## What the task asks:
All entries are to be quoted exactly; the images stay out of the copy.

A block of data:
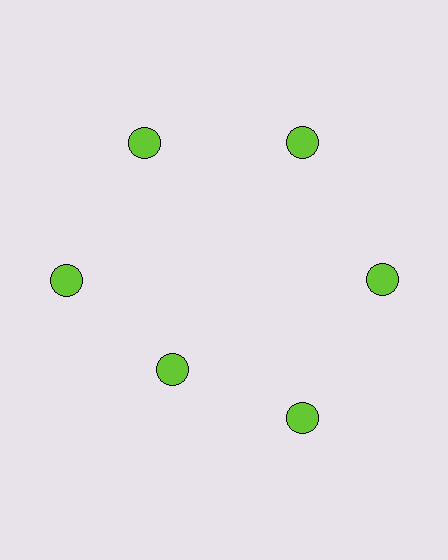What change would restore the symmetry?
The symmetry would be restored by moving it outward, back onto the ring so that all 6 circles sit at equal angles and equal distance from the center.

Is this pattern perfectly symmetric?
No. The 6 lime circles are arranged in a ring, but one element near the 7 o'clock position is pulled inward toward the center, breaking the 6-fold rotational symmetry.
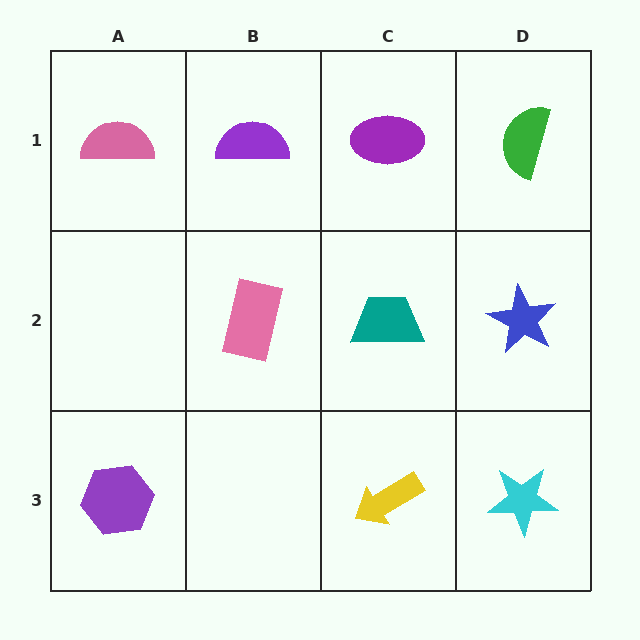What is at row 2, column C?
A teal trapezoid.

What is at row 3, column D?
A cyan star.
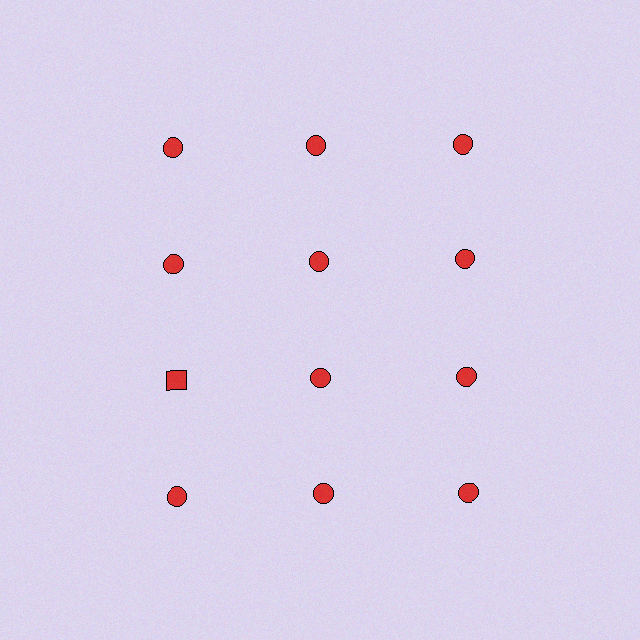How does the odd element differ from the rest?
It has a different shape: square instead of circle.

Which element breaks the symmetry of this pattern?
The red square in the third row, leftmost column breaks the symmetry. All other shapes are red circles.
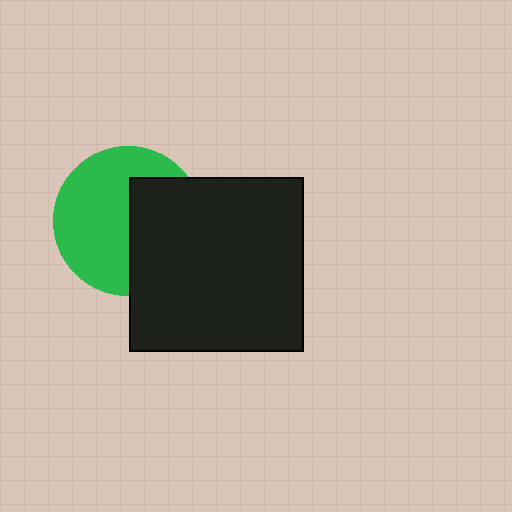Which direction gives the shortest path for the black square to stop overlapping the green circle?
Moving right gives the shortest separation.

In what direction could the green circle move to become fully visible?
The green circle could move left. That would shift it out from behind the black square entirely.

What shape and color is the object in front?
The object in front is a black square.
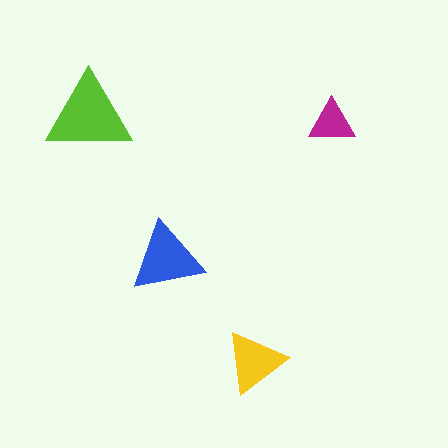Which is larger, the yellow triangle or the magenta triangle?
The yellow one.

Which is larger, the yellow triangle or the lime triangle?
The lime one.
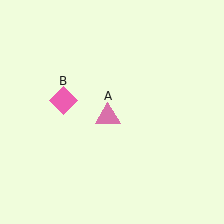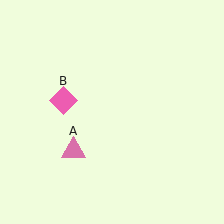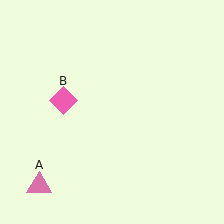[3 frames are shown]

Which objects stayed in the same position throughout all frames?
Pink diamond (object B) remained stationary.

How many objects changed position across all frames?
1 object changed position: pink triangle (object A).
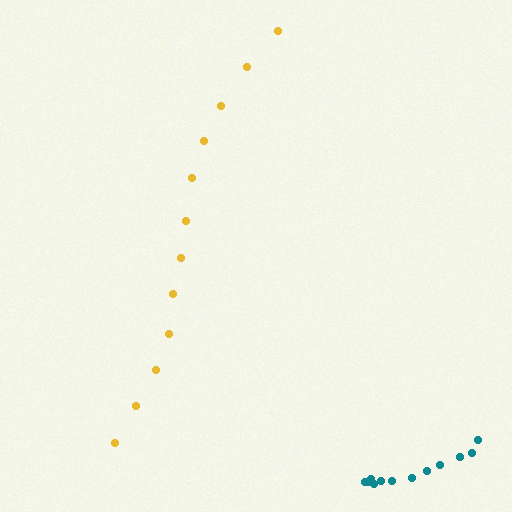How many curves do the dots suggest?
There are 2 distinct paths.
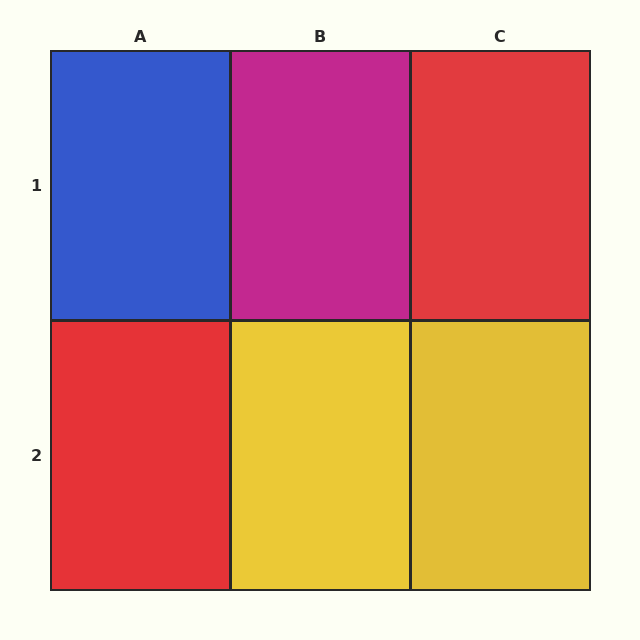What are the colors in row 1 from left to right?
Blue, magenta, red.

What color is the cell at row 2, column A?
Red.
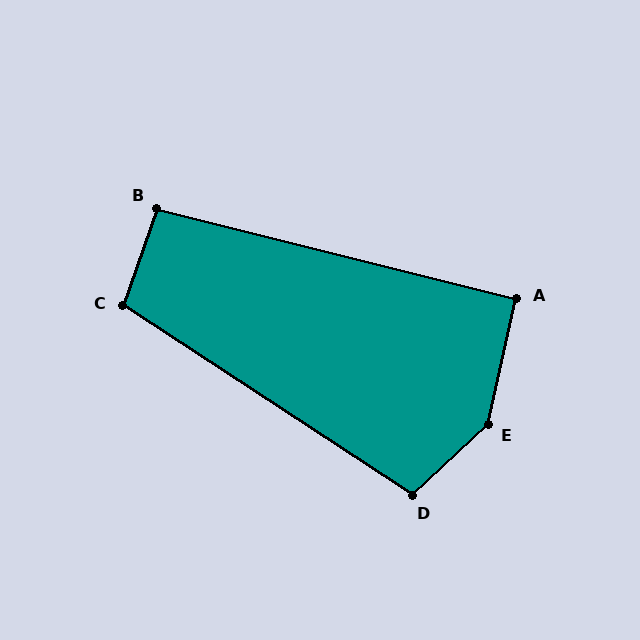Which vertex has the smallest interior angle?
A, at approximately 91 degrees.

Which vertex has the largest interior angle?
E, at approximately 146 degrees.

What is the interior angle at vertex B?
Approximately 95 degrees (obtuse, close to a right angle).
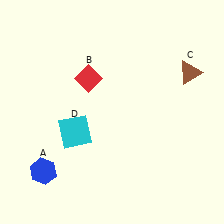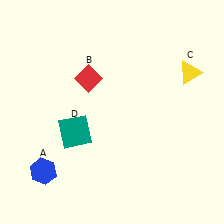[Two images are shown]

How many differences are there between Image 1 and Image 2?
There are 2 differences between the two images.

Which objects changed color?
C changed from brown to yellow. D changed from cyan to teal.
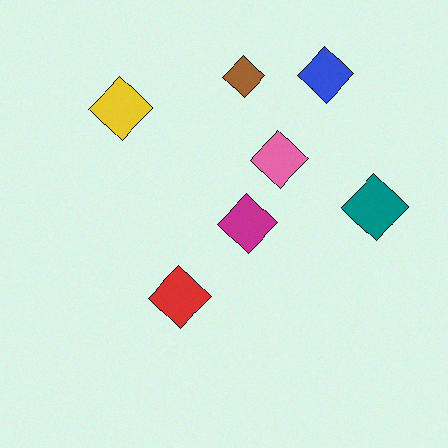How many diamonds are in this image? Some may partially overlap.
There are 7 diamonds.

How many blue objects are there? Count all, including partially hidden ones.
There is 1 blue object.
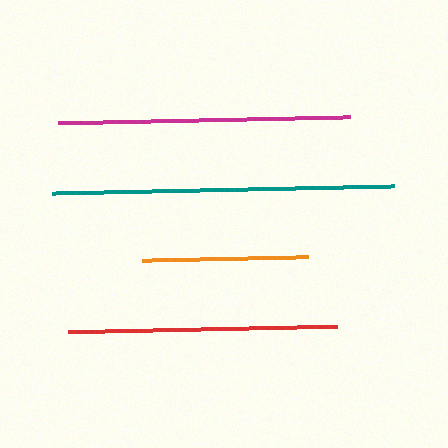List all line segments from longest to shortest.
From longest to shortest: teal, magenta and red (about equal), orange.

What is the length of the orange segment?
The orange segment is approximately 166 pixels long.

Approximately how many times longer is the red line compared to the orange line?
The red line is approximately 1.6 times the length of the orange line.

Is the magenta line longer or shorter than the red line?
The magenta and red lines are approximately the same length (about 292 and 269 pixels).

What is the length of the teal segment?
The teal segment is approximately 341 pixels long.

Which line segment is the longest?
The teal line is the longest at approximately 341 pixels.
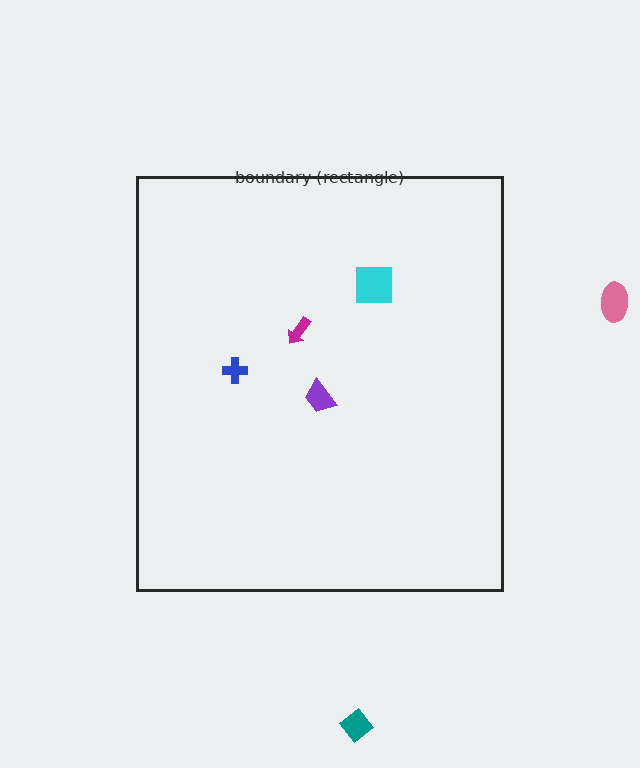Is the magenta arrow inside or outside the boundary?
Inside.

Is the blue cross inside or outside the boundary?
Inside.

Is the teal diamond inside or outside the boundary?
Outside.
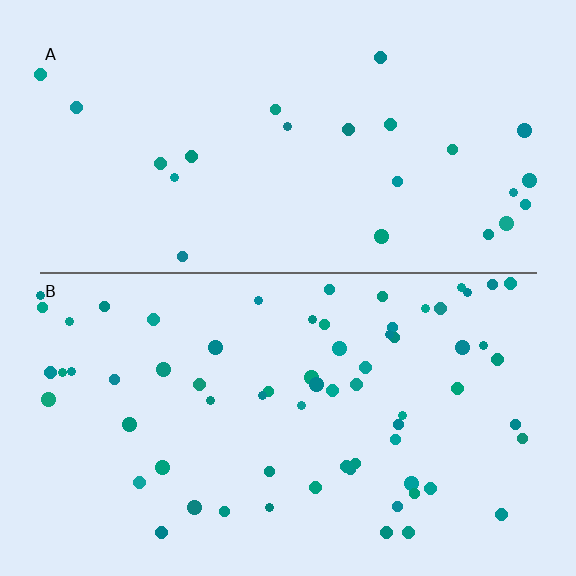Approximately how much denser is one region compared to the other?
Approximately 2.9× — region B over region A.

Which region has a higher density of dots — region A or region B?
B (the bottom).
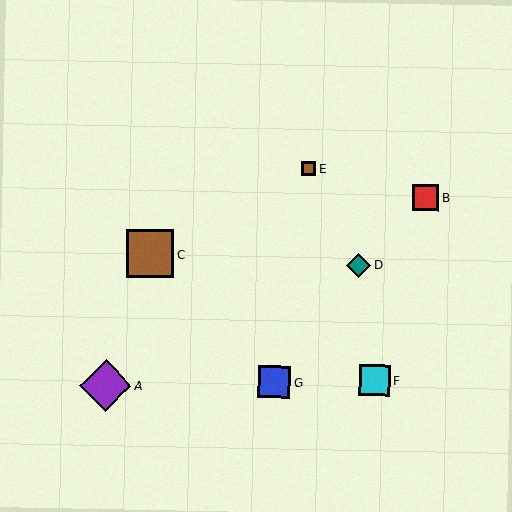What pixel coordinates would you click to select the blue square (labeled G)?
Click at (274, 382) to select the blue square G.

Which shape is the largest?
The brown square (labeled C) is the largest.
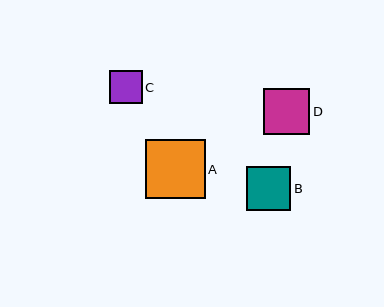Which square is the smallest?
Square C is the smallest with a size of approximately 33 pixels.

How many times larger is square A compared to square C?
Square A is approximately 1.8 times the size of square C.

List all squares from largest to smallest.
From largest to smallest: A, D, B, C.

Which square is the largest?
Square A is the largest with a size of approximately 59 pixels.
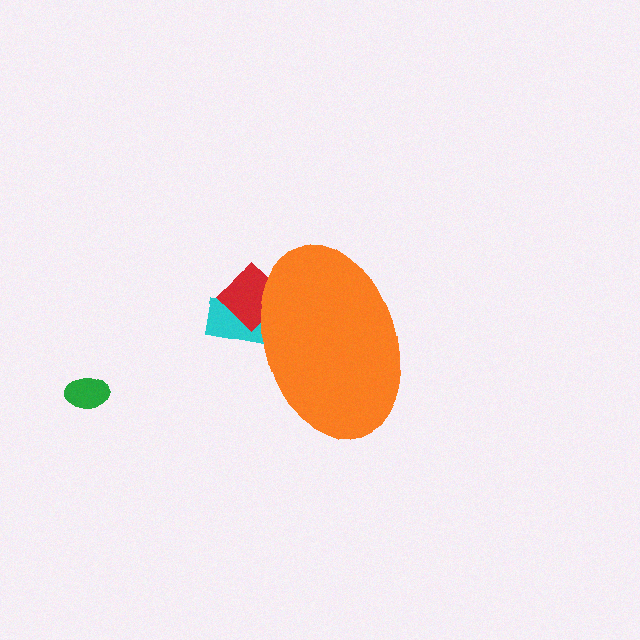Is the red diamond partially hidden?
Yes, the red diamond is partially hidden behind the orange ellipse.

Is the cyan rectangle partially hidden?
Yes, the cyan rectangle is partially hidden behind the orange ellipse.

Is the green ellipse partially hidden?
No, the green ellipse is fully visible.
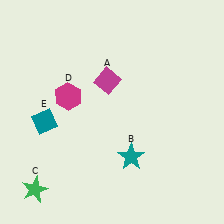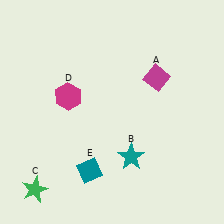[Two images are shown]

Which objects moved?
The objects that moved are: the magenta diamond (A), the teal diamond (E).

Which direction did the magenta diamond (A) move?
The magenta diamond (A) moved right.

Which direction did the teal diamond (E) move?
The teal diamond (E) moved down and to the right.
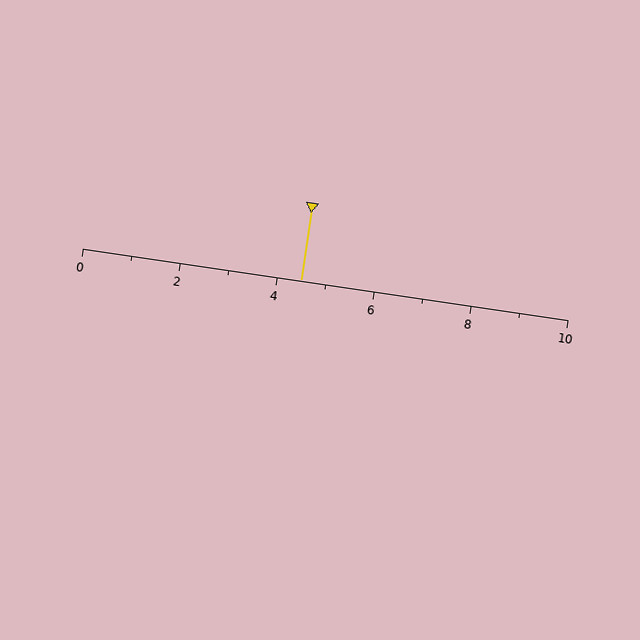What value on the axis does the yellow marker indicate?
The marker indicates approximately 4.5.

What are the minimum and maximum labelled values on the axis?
The axis runs from 0 to 10.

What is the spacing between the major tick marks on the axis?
The major ticks are spaced 2 apart.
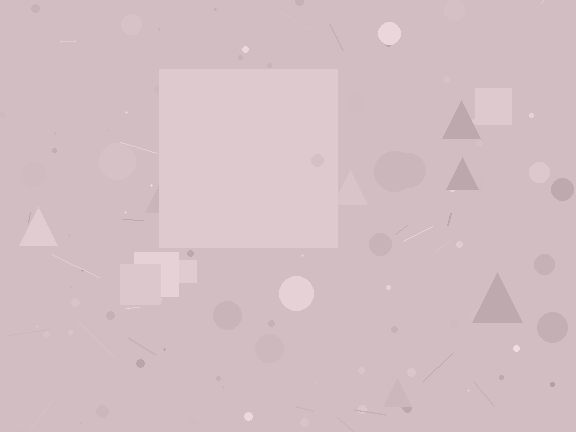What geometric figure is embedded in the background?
A square is embedded in the background.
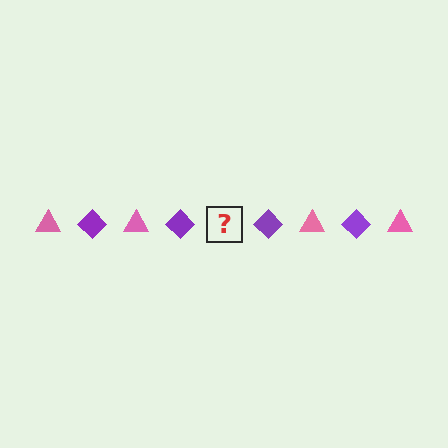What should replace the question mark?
The question mark should be replaced with a pink triangle.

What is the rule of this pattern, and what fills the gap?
The rule is that the pattern alternates between pink triangle and purple diamond. The gap should be filled with a pink triangle.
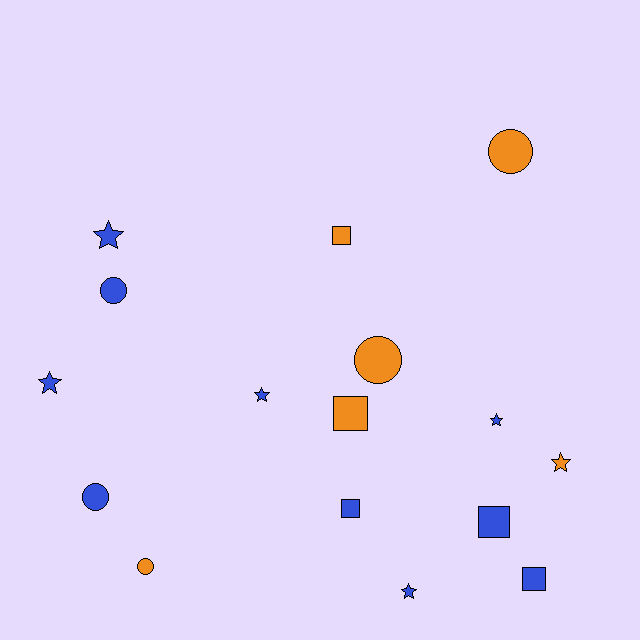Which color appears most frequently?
Blue, with 10 objects.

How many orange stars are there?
There is 1 orange star.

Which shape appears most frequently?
Star, with 6 objects.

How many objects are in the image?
There are 16 objects.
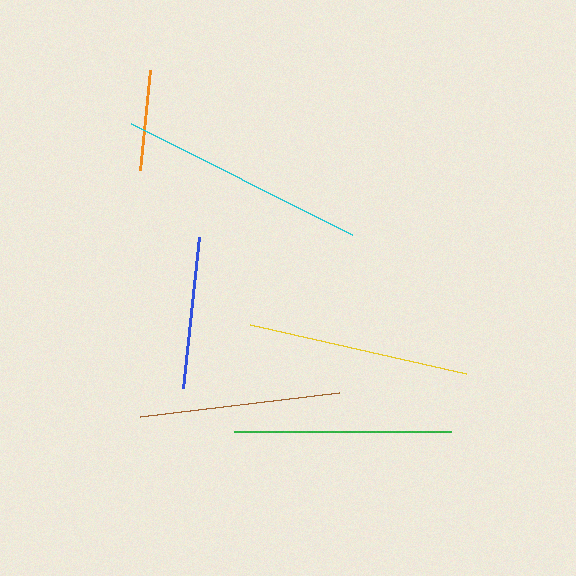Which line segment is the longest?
The cyan line is the longest at approximately 248 pixels.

## Task result:
What change would restore the symmetry?
The symmetry would be restored by moving it outward, back onto the ring so that all 6 circles sit at equal angles and equal distance from the center.

Is this pattern perfectly symmetric?
No. The 6 lime circles are arranged in a ring, but one element near the 7 o'clock position is pulled inward toward the center, breaking the 6-fold rotational symmetry.
What is at row 2, column C?
A teal trapezoid.

What is at row 3, column D?
A cyan star.
How does the odd element differ from the rest?
It has a different shape: square instead of circle.

Which element breaks the symmetry of this pattern?
The red square in the third row, leftmost column breaks the symmetry. All other shapes are red circles.
Which direction gives the shortest path for the black square to stop overlapping the green circle?
Moving right gives the shortest separation.

In what direction could the green circle move to become fully visible?
The green circle could move left. That would shift it out from behind the black square entirely.

What shape and color is the object in front?
The object in front is a black square.
Which is larger, the yellow triangle or the magenta triangle?
The yellow one.

Which is larger, the yellow triangle or the lime triangle?
The lime one.
[3 frames are shown]

Which objects stayed in the same position throughout all frames?
Pink diamond (object B) remained stationary.

How many objects changed position across all frames?
1 object changed position: pink triangle (object A).
How many curves do the dots suggest?
There are 2 distinct paths.
What are the colors in row 1 from left to right?
Blue, magenta, red.

What color is the cell at row 2, column A?
Red.
Which vertex has the smallest interior angle?
A, at approximately 91 degrees.

Which vertex has the largest interior angle?
E, at approximately 146 degrees.

What is the interior angle at vertex B?
Approximately 95 degrees (obtuse, close to a right angle).
[Two images are shown]

How many differences are there between Image 1 and Image 2?
There are 2 differences between the two images.

Which objects changed color?
C changed from brown to yellow. D changed from cyan to teal.
How many diamonds are in this image? Some may partially overlap.
There are 7 diamonds.

How many blue objects are there? Count all, including partially hidden ones.
There is 1 blue object.
List all line segments from longest to shortest.
From longest to shortest: teal, magenta and red (about equal), orange.

What is the length of the orange segment?
The orange segment is approximately 166 pixels long.

Approximately how many times longer is the red line compared to the orange line?
The red line is approximately 1.6 times the length of the orange line.

Is the magenta line longer or shorter than the red line?
The magenta and red lines are approximately the same length (about 292 and 269 pixels).

What is the length of the teal segment?
The teal segment is approximately 341 pixels long.

Which line segment is the longest?
The teal line is the longest at approximately 341 pixels.
Is the magenta arrow inside or outside the boundary?
Inside.

Is the blue cross inside or outside the boundary?
Inside.

Is the teal diamond inside or outside the boundary?
Outside.
Approximately how much denser is one region compared to the other?
Approximately 2.9× — region B over region A.

Which region has a higher density of dots — region A or region B?
B (the bottom).
What pixel coordinates would you click to select the blue square (labeled G)?
Click at (274, 382) to select the blue square G.

Which shape is the largest?
The brown square (labeled C) is the largest.
Which square is the smallest?
Square C is the smallest with a size of approximately 33 pixels.

How many times larger is square A compared to square C?
Square A is approximately 1.8 times the size of square C.

List all squares from largest to smallest.
From largest to smallest: A, D, B, C.

Which square is the largest?
Square A is the largest with a size of approximately 59 pixels.
Is the red diamond partially hidden?
Yes, the red diamond is partially hidden behind the orange ellipse.

Is the cyan rectangle partially hidden?
Yes, the cyan rectangle is partially hidden behind the orange ellipse.

Is the green ellipse partially hidden?
No, the green ellipse is fully visible.
[Two images are shown]

Which objects moved?
The objects that moved are: the magenta diamond (A), the teal diamond (E).

Which direction did the magenta diamond (A) move?
The magenta diamond (A) moved right.

Which direction did the teal diamond (E) move?
The teal diamond (E) moved down and to the right.
What value on the axis does the yellow marker indicate?
The marker indicates approximately 4.5.

What are the minimum and maximum labelled values on the axis?
The axis runs from 0 to 10.

What is the spacing between the major tick marks on the axis?
The major ticks are spaced 2 apart.
What geometric figure is embedded in the background?
A square is embedded in the background.
What should replace the question mark?
The question mark should be replaced with a pink triangle.

What is the rule of this pattern, and what fills the gap?
The rule is that the pattern alternates between pink triangle and purple diamond. The gap should be filled with a pink triangle.
Which color appears most frequently?
Blue, with 10 objects.

How many orange stars are there?
There is 1 orange star.

Which shape appears most frequently?
Star, with 6 objects.

How many objects are in the image?
There are 16 objects.
Which line segment is the longest?
The cyan line is the longest at approximately 248 pixels.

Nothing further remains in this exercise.